§ **Given instruction**
Copy out exactly the lines from the one containing "What are the small elements?" through the end of the records, and no pictures.

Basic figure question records
______________________________

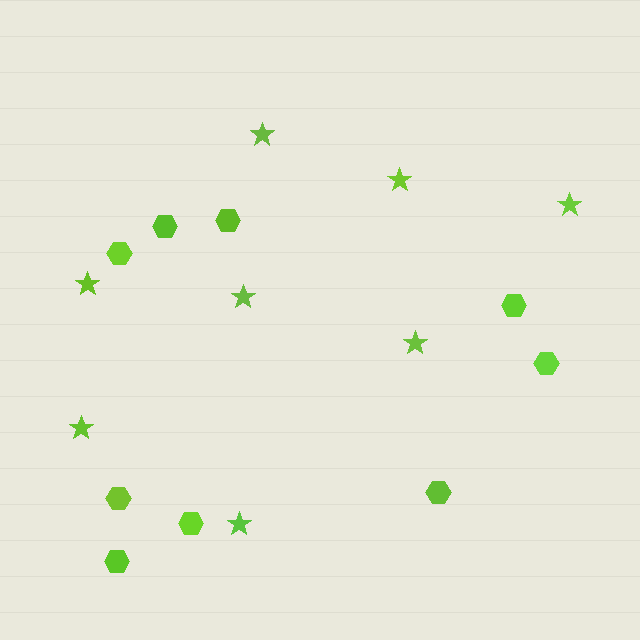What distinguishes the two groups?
There are 2 groups: one group of stars (8) and one group of hexagons (9).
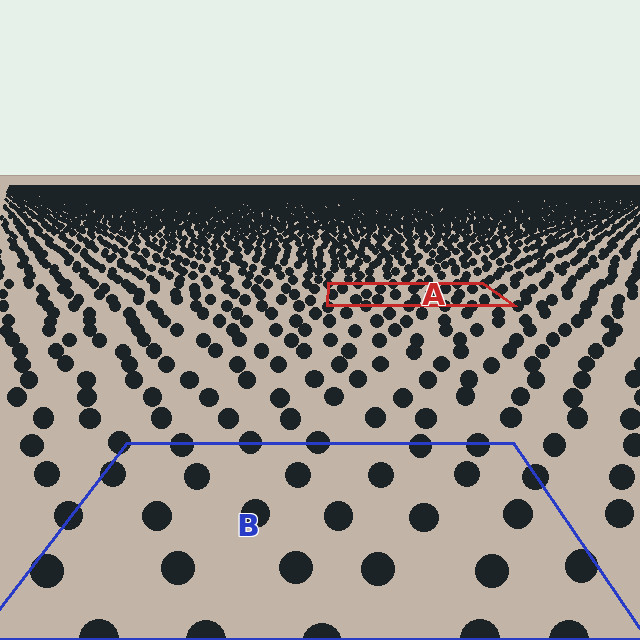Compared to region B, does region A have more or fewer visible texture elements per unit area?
Region A has more texture elements per unit area — they are packed more densely because it is farther away.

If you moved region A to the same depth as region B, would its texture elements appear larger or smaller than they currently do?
They would appear larger. At a closer depth, the same texture elements are projected at a bigger on-screen size.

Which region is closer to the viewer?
Region B is closer. The texture elements there are larger and more spread out.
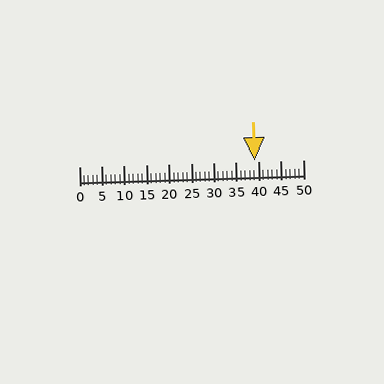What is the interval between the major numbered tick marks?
The major tick marks are spaced 5 units apart.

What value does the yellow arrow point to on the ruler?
The yellow arrow points to approximately 39.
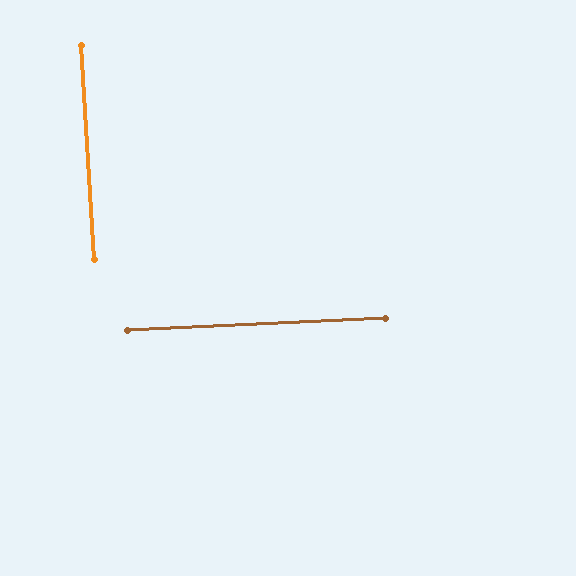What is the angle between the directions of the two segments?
Approximately 89 degrees.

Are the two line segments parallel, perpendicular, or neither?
Perpendicular — they meet at approximately 89°.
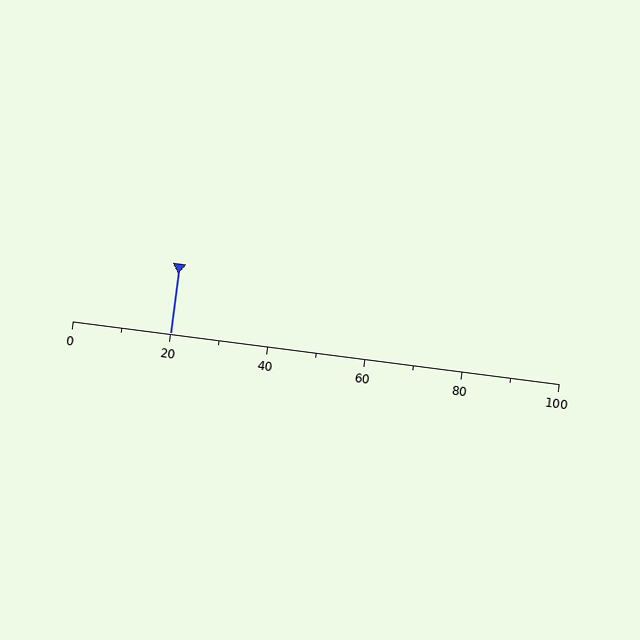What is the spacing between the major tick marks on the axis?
The major ticks are spaced 20 apart.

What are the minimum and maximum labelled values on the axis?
The axis runs from 0 to 100.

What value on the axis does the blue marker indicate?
The marker indicates approximately 20.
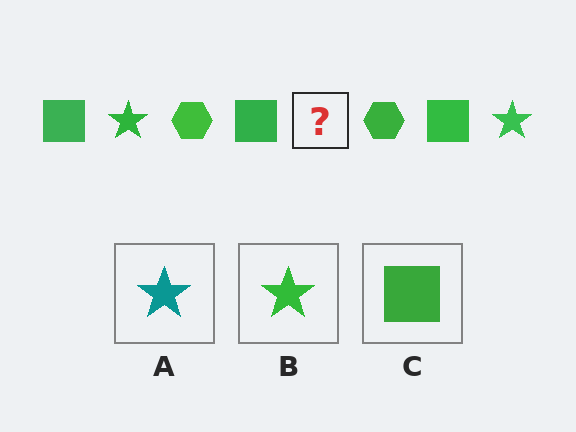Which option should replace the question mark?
Option B.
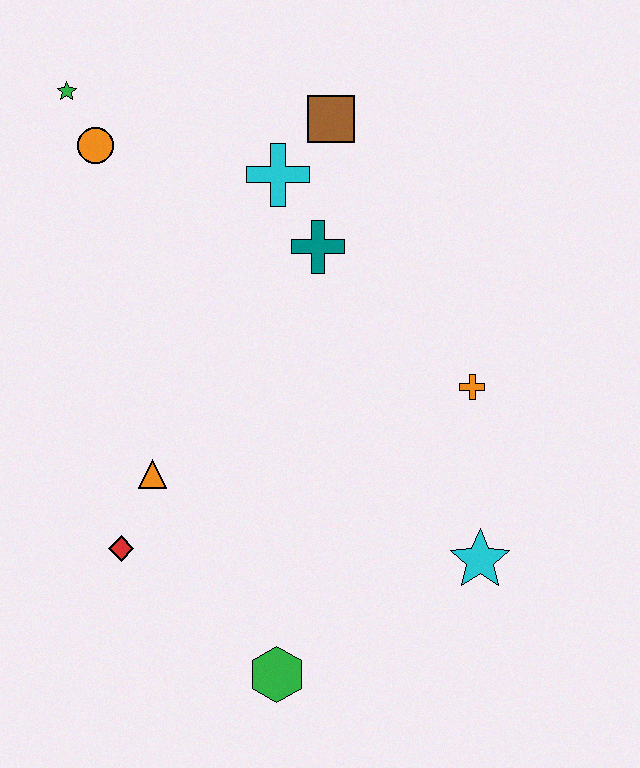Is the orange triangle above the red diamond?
Yes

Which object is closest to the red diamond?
The orange triangle is closest to the red diamond.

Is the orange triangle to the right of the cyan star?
No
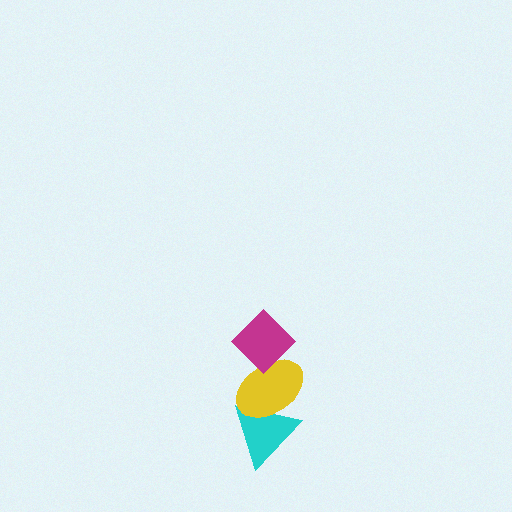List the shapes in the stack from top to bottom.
From top to bottom: the magenta diamond, the yellow ellipse, the cyan triangle.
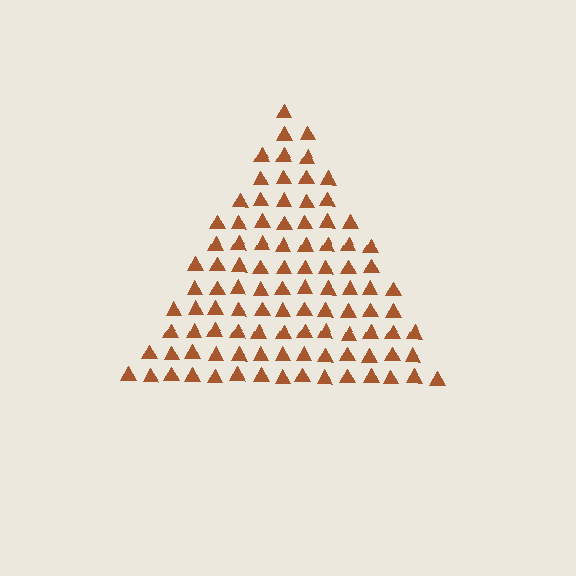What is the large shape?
The large shape is a triangle.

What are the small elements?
The small elements are triangles.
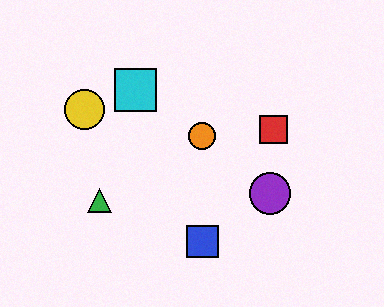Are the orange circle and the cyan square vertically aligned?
No, the orange circle is at x≈202 and the cyan square is at x≈136.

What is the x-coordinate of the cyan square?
The cyan square is at x≈136.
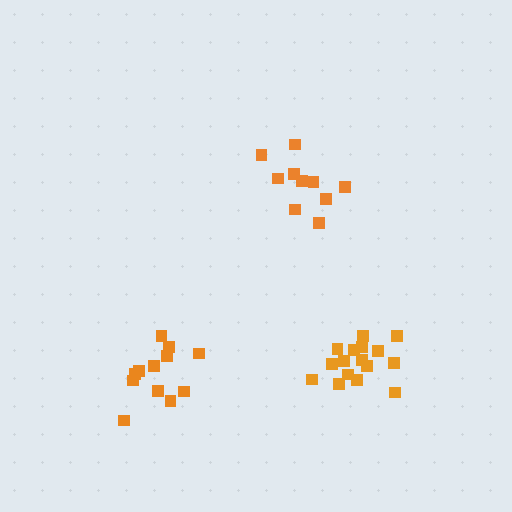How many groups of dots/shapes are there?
There are 3 groups.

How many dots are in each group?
Group 1: 16 dots, Group 2: 10 dots, Group 3: 12 dots (38 total).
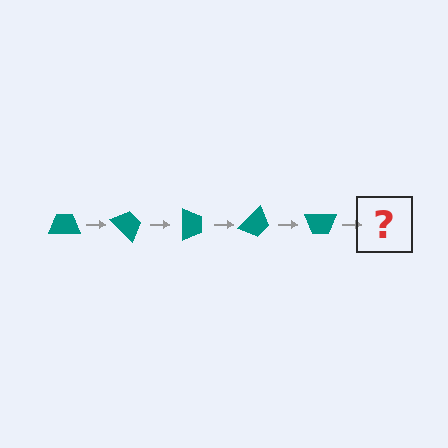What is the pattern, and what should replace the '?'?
The pattern is that the trapezoid rotates 45 degrees clockwise each step. The '?' should be a teal trapezoid rotated 225 degrees clockwise.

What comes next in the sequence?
The next element should be a teal trapezoid rotated 225 degrees clockwise.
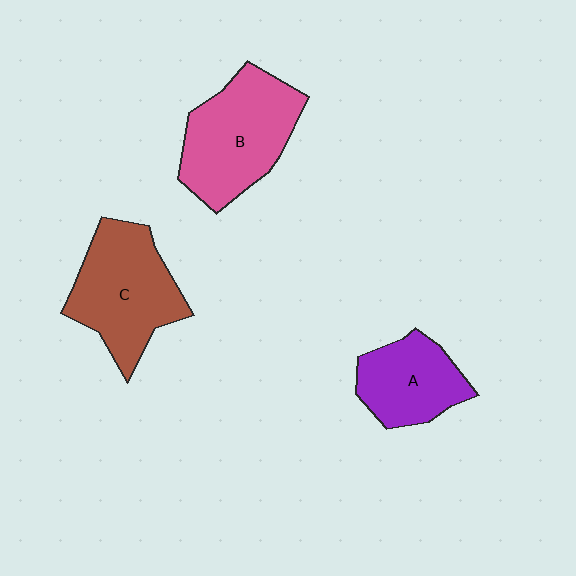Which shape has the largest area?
Shape B (pink).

______________________________

§ **Complete response**
What are the small elements?
The small elements are triangles.
Are the orange circle and the cyan square vertically aligned?
No, the orange circle is at x≈202 and the cyan square is at x≈136.

What is the x-coordinate of the cyan square?
The cyan square is at x≈136.
How many groups of dots/shapes are there?
There are 3 groups.

How many dots are in each group?
Group 1: 16 dots, Group 2: 10 dots, Group 3: 12 dots (38 total).
What is the pattern, and what should replace the '?'?
The pattern is that the trapezoid rotates 45 degrees clockwise each step. The '?' should be a teal trapezoid rotated 225 degrees clockwise.

What comes next in the sequence?
The next element should be a teal trapezoid rotated 225 degrees clockwise.
Which shape has the largest area?
Shape B (pink).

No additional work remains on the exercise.